* SET PROBLEM
What is needed is an exact copy of the lines from the line containing "What is the length of the orange segment?" to the line containing "Is the pink", both lines included, and nothing else.

* GIVEN RECORDS

* Start *

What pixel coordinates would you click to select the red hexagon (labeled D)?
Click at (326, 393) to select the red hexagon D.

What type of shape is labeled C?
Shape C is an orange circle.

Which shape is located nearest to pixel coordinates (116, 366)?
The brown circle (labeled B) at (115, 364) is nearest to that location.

* End *
* Start *

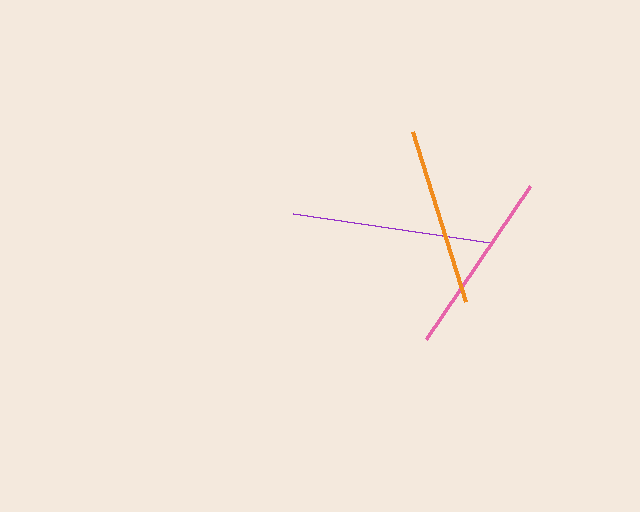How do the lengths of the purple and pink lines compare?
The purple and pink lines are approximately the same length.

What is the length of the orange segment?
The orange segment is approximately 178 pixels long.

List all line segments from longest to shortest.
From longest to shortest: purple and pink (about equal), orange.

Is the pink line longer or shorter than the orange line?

* End *
* Start *

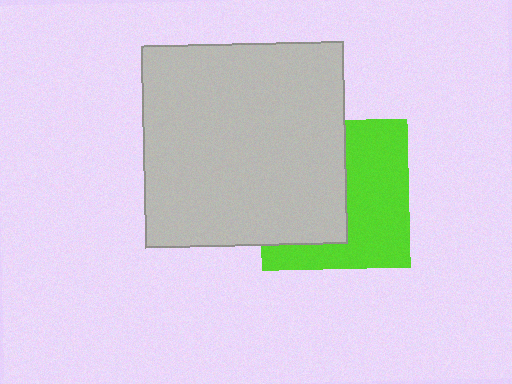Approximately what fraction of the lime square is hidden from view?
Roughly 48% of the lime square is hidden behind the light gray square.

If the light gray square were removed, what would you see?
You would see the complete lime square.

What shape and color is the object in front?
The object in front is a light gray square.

* End *

* FINISHED TASK
What is the length of the orange segment?
The orange segment is approximately 178 pixels long.

List all line segments from longest to shortest.
From longest to shortest: purple and pink (about equal), orange.

Is the pink line longer or shorter than the orange line?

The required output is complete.